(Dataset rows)
★ ★ ★ ★ ★

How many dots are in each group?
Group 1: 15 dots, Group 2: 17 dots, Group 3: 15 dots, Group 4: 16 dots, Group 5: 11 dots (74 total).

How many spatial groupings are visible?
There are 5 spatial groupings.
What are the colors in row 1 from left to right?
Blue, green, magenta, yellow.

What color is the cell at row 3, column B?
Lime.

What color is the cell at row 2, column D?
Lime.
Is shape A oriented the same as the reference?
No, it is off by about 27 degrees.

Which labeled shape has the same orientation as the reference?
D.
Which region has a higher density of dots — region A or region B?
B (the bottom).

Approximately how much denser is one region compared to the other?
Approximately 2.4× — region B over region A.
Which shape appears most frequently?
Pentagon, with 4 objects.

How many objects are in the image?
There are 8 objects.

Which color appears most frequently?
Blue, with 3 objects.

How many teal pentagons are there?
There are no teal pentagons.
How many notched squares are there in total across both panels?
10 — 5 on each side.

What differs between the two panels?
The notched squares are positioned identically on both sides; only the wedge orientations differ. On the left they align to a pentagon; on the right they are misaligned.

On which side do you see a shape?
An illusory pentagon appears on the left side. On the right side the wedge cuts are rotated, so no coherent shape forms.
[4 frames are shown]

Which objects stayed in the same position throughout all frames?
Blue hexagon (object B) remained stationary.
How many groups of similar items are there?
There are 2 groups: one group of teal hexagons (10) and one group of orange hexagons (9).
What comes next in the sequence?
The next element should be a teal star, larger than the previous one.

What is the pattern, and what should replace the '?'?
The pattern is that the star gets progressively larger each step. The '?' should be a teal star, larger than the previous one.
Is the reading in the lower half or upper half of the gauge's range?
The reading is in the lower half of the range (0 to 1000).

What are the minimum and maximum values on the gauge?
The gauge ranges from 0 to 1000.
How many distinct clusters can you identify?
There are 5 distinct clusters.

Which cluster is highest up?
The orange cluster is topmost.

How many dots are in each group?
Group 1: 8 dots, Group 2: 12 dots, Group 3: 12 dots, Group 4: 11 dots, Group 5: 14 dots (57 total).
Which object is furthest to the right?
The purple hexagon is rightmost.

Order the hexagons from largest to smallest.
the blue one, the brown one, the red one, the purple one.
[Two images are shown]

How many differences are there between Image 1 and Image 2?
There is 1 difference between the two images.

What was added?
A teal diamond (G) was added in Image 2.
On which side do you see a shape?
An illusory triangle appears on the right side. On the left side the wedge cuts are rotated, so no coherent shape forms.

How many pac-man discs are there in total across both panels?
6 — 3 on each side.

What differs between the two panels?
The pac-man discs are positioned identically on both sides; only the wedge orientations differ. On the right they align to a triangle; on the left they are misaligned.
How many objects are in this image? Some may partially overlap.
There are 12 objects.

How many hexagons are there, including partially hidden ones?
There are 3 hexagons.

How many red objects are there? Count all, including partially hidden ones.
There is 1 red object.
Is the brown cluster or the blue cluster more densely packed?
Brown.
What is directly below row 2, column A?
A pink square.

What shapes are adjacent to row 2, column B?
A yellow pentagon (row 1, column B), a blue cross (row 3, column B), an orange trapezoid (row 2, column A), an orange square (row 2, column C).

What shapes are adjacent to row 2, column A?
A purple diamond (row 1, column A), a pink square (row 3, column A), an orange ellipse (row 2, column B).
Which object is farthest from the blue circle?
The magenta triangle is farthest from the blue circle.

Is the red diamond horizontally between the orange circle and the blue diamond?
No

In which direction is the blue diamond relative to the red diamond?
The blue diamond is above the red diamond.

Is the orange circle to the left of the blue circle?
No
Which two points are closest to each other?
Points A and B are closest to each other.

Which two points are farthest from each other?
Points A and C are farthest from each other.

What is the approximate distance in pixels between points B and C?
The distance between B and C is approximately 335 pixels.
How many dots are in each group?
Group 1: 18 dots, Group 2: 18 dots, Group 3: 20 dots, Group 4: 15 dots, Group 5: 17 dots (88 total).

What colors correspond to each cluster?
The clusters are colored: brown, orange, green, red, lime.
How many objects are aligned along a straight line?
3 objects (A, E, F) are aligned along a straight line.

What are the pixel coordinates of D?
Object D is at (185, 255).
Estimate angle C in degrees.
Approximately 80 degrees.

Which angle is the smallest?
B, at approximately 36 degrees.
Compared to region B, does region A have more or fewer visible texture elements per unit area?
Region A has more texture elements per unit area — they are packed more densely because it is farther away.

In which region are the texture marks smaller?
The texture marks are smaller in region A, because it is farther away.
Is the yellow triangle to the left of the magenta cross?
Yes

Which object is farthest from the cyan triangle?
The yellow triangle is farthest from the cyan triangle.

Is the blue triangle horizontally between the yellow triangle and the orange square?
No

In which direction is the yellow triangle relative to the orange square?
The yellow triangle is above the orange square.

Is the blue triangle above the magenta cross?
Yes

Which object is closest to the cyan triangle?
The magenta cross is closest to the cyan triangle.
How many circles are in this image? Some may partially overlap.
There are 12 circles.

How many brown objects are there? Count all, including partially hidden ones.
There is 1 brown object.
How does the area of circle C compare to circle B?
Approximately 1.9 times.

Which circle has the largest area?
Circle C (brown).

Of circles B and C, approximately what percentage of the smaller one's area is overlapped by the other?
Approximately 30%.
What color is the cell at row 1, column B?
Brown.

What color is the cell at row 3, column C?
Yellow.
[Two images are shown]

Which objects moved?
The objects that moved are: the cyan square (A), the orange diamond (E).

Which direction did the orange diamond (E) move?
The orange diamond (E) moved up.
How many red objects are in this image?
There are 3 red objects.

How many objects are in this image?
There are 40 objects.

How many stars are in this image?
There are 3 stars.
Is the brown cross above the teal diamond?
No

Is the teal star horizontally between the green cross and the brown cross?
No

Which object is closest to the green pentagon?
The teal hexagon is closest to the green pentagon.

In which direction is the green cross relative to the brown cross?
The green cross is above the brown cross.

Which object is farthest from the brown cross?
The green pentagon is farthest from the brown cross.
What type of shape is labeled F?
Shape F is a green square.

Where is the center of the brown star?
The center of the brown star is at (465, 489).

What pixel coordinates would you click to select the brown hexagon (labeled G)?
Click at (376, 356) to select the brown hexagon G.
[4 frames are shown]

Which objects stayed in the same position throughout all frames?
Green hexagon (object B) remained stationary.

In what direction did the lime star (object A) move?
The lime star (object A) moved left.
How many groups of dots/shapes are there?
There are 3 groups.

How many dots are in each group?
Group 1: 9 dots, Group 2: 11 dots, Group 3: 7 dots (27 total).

★ ★ ★ ★ ★

[Exercise brief]:
Return the listing above in full, character for character.

[Response to the exercise]:
How many dots are in each group?
Group 1: 15 dots, Group 2: 17 dots, Group 3: 15 dots, Group 4: 16 dots, Group 5: 11 dots (74 total).

How many spatial groupings are visible?
There are 5 spatial groupings.
What are the colors in row 1 from left to right?
Blue, green, magenta, yellow.

What color is the cell at row 3, column B?
Lime.

What color is the cell at row 2, column D?
Lime.
Is shape A oriented the same as the reference?
No, it is off by about 27 degrees.

Which labeled shape has the same orientation as the reference?
D.
Which region has a higher density of dots — region A or region B?
B (the bottom).

Approximately how much denser is one region compared to the other?
Approximately 2.4× — region B over region A.
Which shape appears most frequently?
Pentagon, with 4 objects.

How many objects are in the image?
There are 8 objects.

Which color appears most frequently?
Blue, with 3 objects.

How many teal pentagons are there?
There are no teal pentagons.
How many notched squares are there in total across both panels?
10 — 5 on each side.

What differs between the two panels?
The notched squares are positioned identically on both sides; only the wedge orientations differ. On the left they align to a pentagon; on the right they are misaligned.

On which side do you see a shape?
An illusory pentagon appears on the left side. On the right side the wedge cuts are rotated, so no coherent shape forms.
[4 frames are shown]

Which objects stayed in the same position throughout all frames?
Blue hexagon (object B) remained stationary.
How many groups of similar items are there?
There are 2 groups: one group of teal hexagons (10) and one group of orange hexagons (9).
What comes next in the sequence?
The next element should be a teal star, larger than the previous one.

What is the pattern, and what should replace the '?'?
The pattern is that the star gets progressively larger each step. The '?' should be a teal star, larger than the previous one.
Is the reading in the lower half or upper half of the gauge's range?
The reading is in the lower half of the range (0 to 1000).

What are the minimum and maximum values on the gauge?
The gauge ranges from 0 to 1000.
How many distinct clusters can you identify?
There are 5 distinct clusters.

Which cluster is highest up?
The orange cluster is topmost.

How many dots are in each group?
Group 1: 8 dots, Group 2: 12 dots, Group 3: 12 dots, Group 4: 11 dots, Group 5: 14 dots (57 total).
Which object is furthest to the right?
The purple hexagon is rightmost.

Order the hexagons from largest to smallest.
the blue one, the brown one, the red one, the purple one.
[Two images are shown]

How many differences are there between Image 1 and Image 2?
There is 1 difference between the two images.

What was added?
A teal diamond (G) was added in Image 2.
On which side do you see a shape?
An illusory triangle appears on the right side. On the left side the wedge cuts are rotated, so no coherent shape forms.

How many pac-man discs are there in total across both panels?
6 — 3 on each side.

What differs between the two panels?
The pac-man discs are positioned identically on both sides; only the wedge orientations differ. On the right they align to a triangle; on the left they are misaligned.
How many objects are in this image? Some may partially overlap.
There are 12 objects.

How many hexagons are there, including partially hidden ones?
There are 3 hexagons.

How many red objects are there? Count all, including partially hidden ones.
There is 1 red object.
Is the brown cluster or the blue cluster more densely packed?
Brown.
What is directly below row 2, column A?
A pink square.

What shapes are adjacent to row 2, column B?
A yellow pentagon (row 1, column B), a blue cross (row 3, column B), an orange trapezoid (row 2, column A), an orange square (row 2, column C).

What shapes are adjacent to row 2, column A?
A purple diamond (row 1, column A), a pink square (row 3, column A), an orange ellipse (row 2, column B).
Which object is farthest from the blue circle?
The magenta triangle is farthest from the blue circle.

Is the red diamond horizontally between the orange circle and the blue diamond?
No

In which direction is the blue diamond relative to the red diamond?
The blue diamond is above the red diamond.

Is the orange circle to the left of the blue circle?
No
Which two points are closest to each other?
Points A and B are closest to each other.

Which two points are farthest from each other?
Points A and C are farthest from each other.

What is the approximate distance in pixels between points B and C?
The distance between B and C is approximately 335 pixels.
How many dots are in each group?
Group 1: 18 dots, Group 2: 18 dots, Group 3: 20 dots, Group 4: 15 dots, Group 5: 17 dots (88 total).

What colors correspond to each cluster?
The clusters are colored: brown, orange, green, red, lime.
How many objects are aligned along a straight line?
3 objects (A, E, F) are aligned along a straight line.

What are the pixel coordinates of D?
Object D is at (185, 255).
Estimate angle C in degrees.
Approximately 80 degrees.

Which angle is the smallest?
B, at approximately 36 degrees.
Compared to region B, does region A have more or fewer visible texture elements per unit area?
Region A has more texture elements per unit area — they are packed more densely because it is farther away.

In which region are the texture marks smaller?
The texture marks are smaller in region A, because it is farther away.
Is the yellow triangle to the left of the magenta cross?
Yes

Which object is farthest from the cyan triangle?
The yellow triangle is farthest from the cyan triangle.

Is the blue triangle horizontally between the yellow triangle and the orange square?
No

In which direction is the yellow triangle relative to the orange square?
The yellow triangle is above the orange square.

Is the blue triangle above the magenta cross?
Yes

Which object is closest to the cyan triangle?
The magenta cross is closest to the cyan triangle.
How many circles are in this image? Some may partially overlap.
There are 12 circles.

How many brown objects are there? Count all, including partially hidden ones.
There is 1 brown object.
How does the area of circle C compare to circle B?
Approximately 1.9 times.

Which circle has the largest area?
Circle C (brown).

Of circles B and C, approximately what percentage of the smaller one's area is overlapped by the other?
Approximately 30%.
What color is the cell at row 1, column B?
Brown.

What color is the cell at row 3, column C?
Yellow.
[Two images are shown]

Which objects moved?
The objects that moved are: the cyan square (A), the orange diamond (E).

Which direction did the orange diamond (E) move?
The orange diamond (E) moved up.
How many red objects are in this image?
There are 3 red objects.

How many objects are in this image?
There are 40 objects.

How many stars are in this image?
There are 3 stars.
Is the brown cross above the teal diamond?
No

Is the teal star horizontally between the green cross and the brown cross?
No

Which object is closest to the green pentagon?
The teal hexagon is closest to the green pentagon.

In which direction is the green cross relative to the brown cross?
The green cross is above the brown cross.

Which object is farthest from the brown cross?
The green pentagon is farthest from the brown cross.
What type of shape is labeled F?
Shape F is a green square.

Where is the center of the brown star?
The center of the brown star is at (465, 489).

What pixel coordinates would you click to select the brown hexagon (labeled G)?
Click at (376, 356) to select the brown hexagon G.
[4 frames are shown]

Which objects stayed in the same position throughout all frames?
Green hexagon (object B) remained stationary.

In what direction did the lime star (object A) move?
The lime star (object A) moved left.
How many groups of dots/shapes are there?
There are 3 groups.

How many dots are in each group?
Group 1: 9 dots, Group 2: 11 dots, Group 3: 7 dots (27 total).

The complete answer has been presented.